**Given task:** The records follow. Transcribe only the lines from the line containing "Which object is farthest from the yellow" through the end, both ends included, and leave out the pictures.

[Entries from a figure question set]
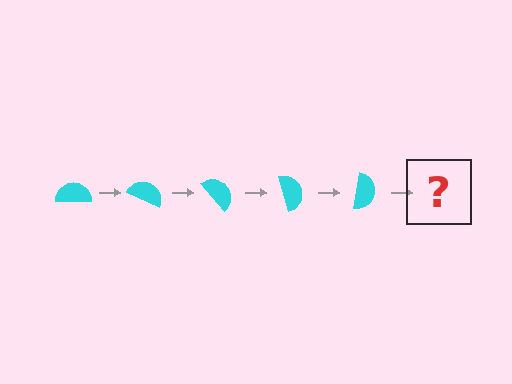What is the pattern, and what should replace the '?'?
The pattern is that the semicircle rotates 25 degrees clockwise each step. The '?' should be a cyan semicircle rotated 125 degrees clockwise.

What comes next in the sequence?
The next element should be a cyan semicircle rotated 125 degrees clockwise.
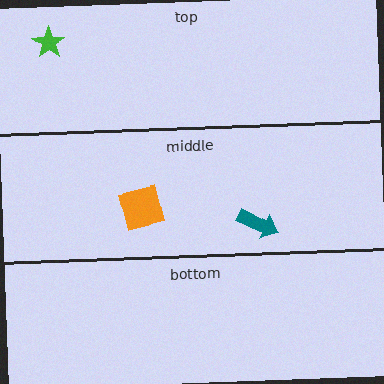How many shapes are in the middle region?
2.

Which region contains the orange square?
The middle region.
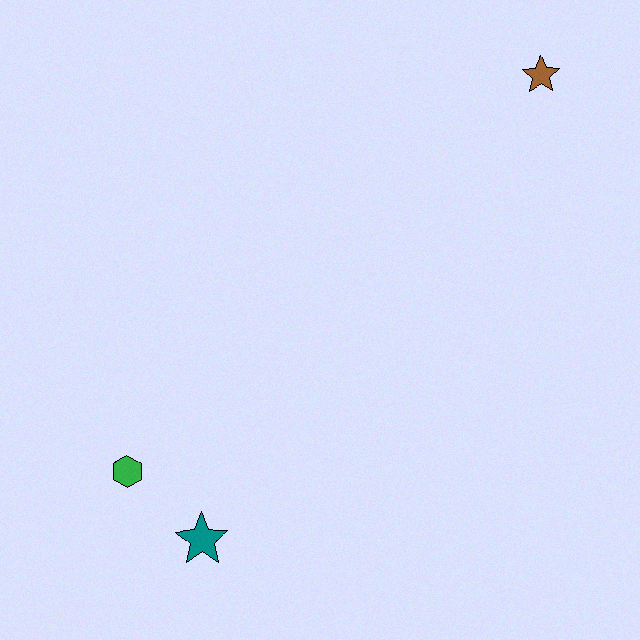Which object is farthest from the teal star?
The brown star is farthest from the teal star.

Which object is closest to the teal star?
The green hexagon is closest to the teal star.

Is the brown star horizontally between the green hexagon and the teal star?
No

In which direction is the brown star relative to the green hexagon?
The brown star is to the right of the green hexagon.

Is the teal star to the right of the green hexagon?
Yes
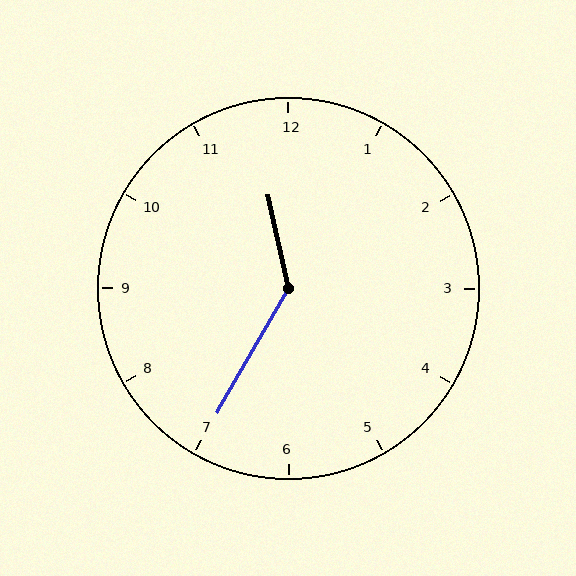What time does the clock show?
11:35.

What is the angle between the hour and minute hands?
Approximately 138 degrees.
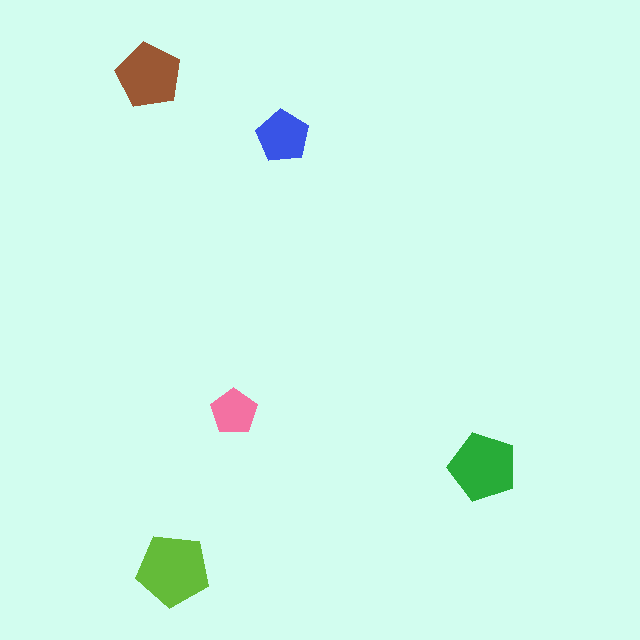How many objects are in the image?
There are 5 objects in the image.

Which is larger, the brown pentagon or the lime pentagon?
The lime one.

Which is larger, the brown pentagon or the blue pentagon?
The brown one.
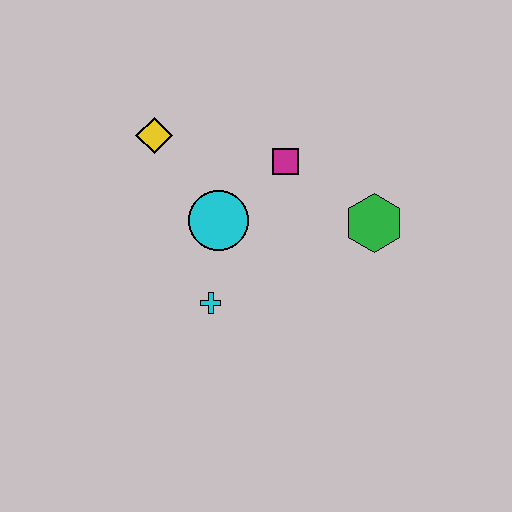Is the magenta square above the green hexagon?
Yes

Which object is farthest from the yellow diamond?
The green hexagon is farthest from the yellow diamond.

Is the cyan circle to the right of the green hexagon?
No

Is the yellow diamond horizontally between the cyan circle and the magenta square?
No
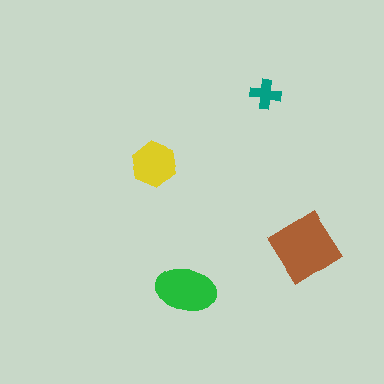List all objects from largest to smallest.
The brown diamond, the green ellipse, the yellow hexagon, the teal cross.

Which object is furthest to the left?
The yellow hexagon is leftmost.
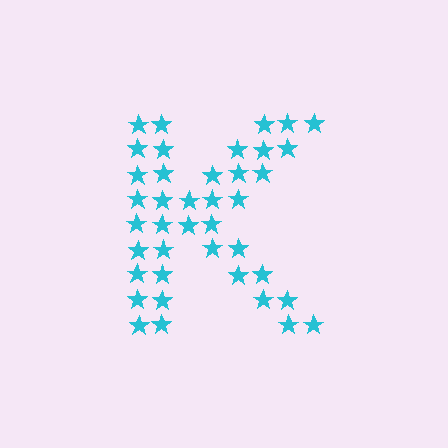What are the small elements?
The small elements are stars.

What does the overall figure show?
The overall figure shows the letter K.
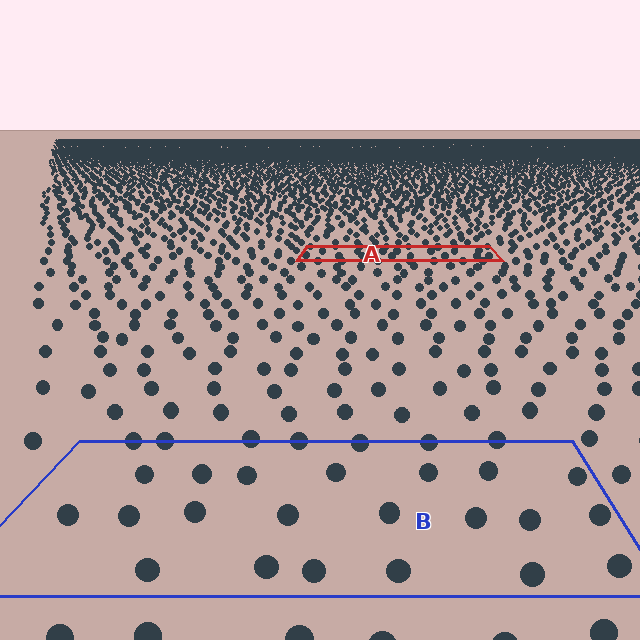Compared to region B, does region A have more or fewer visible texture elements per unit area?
Region A has more texture elements per unit area — they are packed more densely because it is farther away.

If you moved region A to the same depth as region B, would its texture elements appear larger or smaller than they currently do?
They would appear larger. At a closer depth, the same texture elements are projected at a bigger on-screen size.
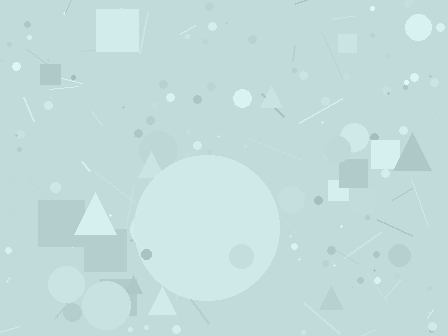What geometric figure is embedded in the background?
A circle is embedded in the background.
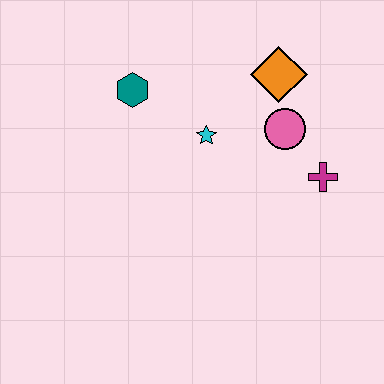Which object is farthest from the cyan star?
The magenta cross is farthest from the cyan star.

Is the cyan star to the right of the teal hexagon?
Yes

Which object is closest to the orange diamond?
The pink circle is closest to the orange diamond.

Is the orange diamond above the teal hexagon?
Yes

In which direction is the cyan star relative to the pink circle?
The cyan star is to the left of the pink circle.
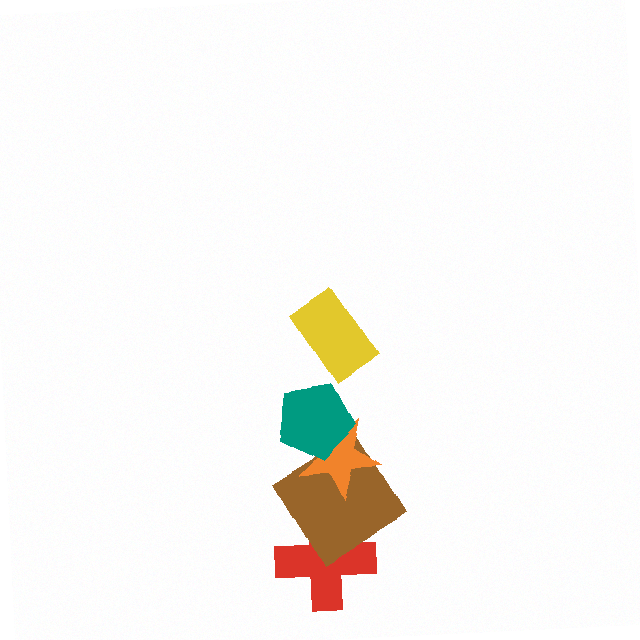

**Result:**
Which object is farthest from the yellow diamond?
The green hexagon is farthest from the yellow diamond.

Is the cyan circle to the right of the green hexagon?
No

Is the yellow diamond horizontally between the cyan circle and the magenta square?
No
List all objects from largest to smallest.
The brown diamond, the green ellipse, the yellow hexagon, the teal cross.

Which object is furthest to the left?
The yellow hexagon is leftmost.
What are the small elements?
The small elements are stars.

What does the overall figure show?
The overall figure shows the letter K.
Compared to region B, does region A have more or fewer visible texture elements per unit area?
Region A has more texture elements per unit area — they are packed more densely because it is farther away.

If you moved region A to the same depth as region B, would its texture elements appear larger or smaller than they currently do?
They would appear larger. At a closer depth, the same texture elements are projected at a bigger on-screen size.
What geometric figure is embedded in the background?
A circle is embedded in the background.
Which object is farthest from the cyan star?
The magenta cross is farthest from the cyan star.

Is the cyan star to the right of the teal hexagon?
Yes

Which object is closest to the orange diamond?
The pink circle is closest to the orange diamond.

Is the orange diamond above the teal hexagon?
Yes

In which direction is the cyan star relative to the pink circle?
The cyan star is to the left of the pink circle.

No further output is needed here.